AVAILABLE DATA:
-- begin --
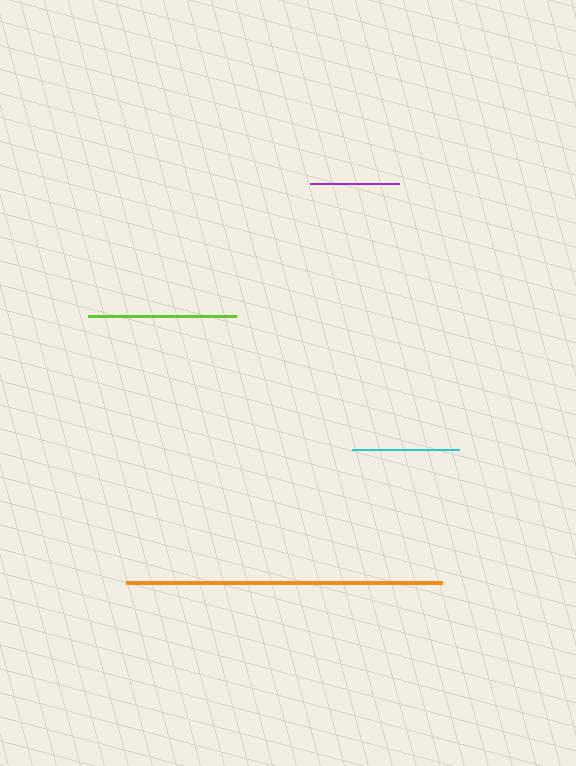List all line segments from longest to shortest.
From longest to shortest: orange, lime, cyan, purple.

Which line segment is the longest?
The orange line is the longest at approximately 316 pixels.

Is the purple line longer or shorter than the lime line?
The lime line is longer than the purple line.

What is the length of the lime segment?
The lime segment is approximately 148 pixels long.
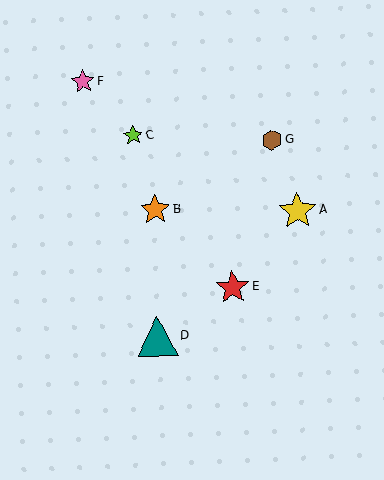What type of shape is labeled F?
-- end --
-- begin --
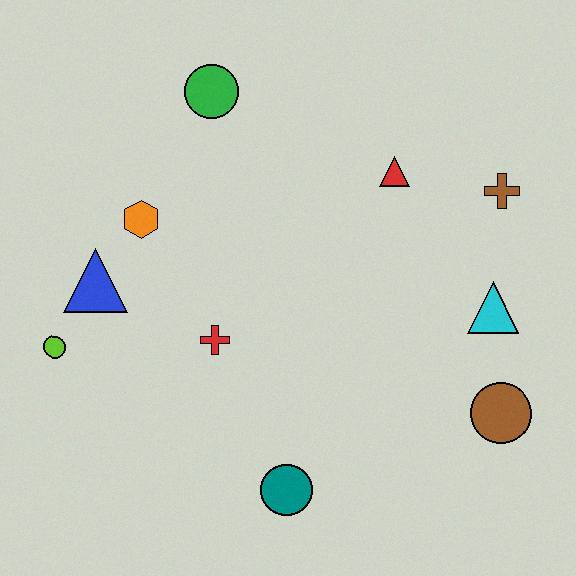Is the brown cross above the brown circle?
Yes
-- end --
SHORT PROBLEM:
Among the records above, locate the line containing "What is the length of the lime segment?" and the line containing "What type of shape is labeled F?", then transcribe exactly the lines starting at the first and ending at the second, with no pictures.

EXERCISE SOLUTION:
What is the length of the lime segment?
The lime segment is approximately 148 pixels long.
What type of shape is labeled F?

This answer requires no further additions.